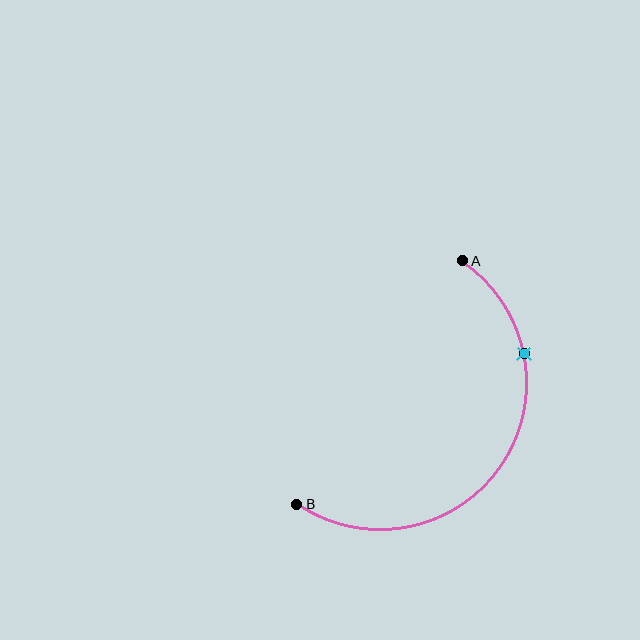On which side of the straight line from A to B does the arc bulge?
The arc bulges below and to the right of the straight line connecting A and B.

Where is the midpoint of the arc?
The arc midpoint is the point on the curve farthest from the straight line joining A and B. It sits below and to the right of that line.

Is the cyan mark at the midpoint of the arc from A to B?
No. The cyan mark lies on the arc but is closer to endpoint A. The arc midpoint would be at the point on the curve equidistant along the arc from both A and B.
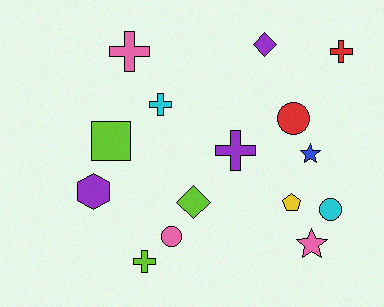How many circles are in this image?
There are 3 circles.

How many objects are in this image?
There are 15 objects.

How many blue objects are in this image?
There is 1 blue object.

Work to do
With the pictures left out, please output each line from the one containing "Where is the midpoint of the arc?" through the end of the entries, exactly as it is.

Task output
Where is the midpoint of the arc?
The arc midpoint is the point on the curve farthest from the straight line joining A and B. It sits below and to the right of that line.

Is the cyan mark at the midpoint of the arc from A to B?
No. The cyan mark lies on the arc but is closer to endpoint A. The arc midpoint would be at the point on the curve equidistant along the arc from both A and B.
How many circles are in this image?
There are 3 circles.

How many objects are in this image?
There are 15 objects.

How many blue objects are in this image?
There is 1 blue object.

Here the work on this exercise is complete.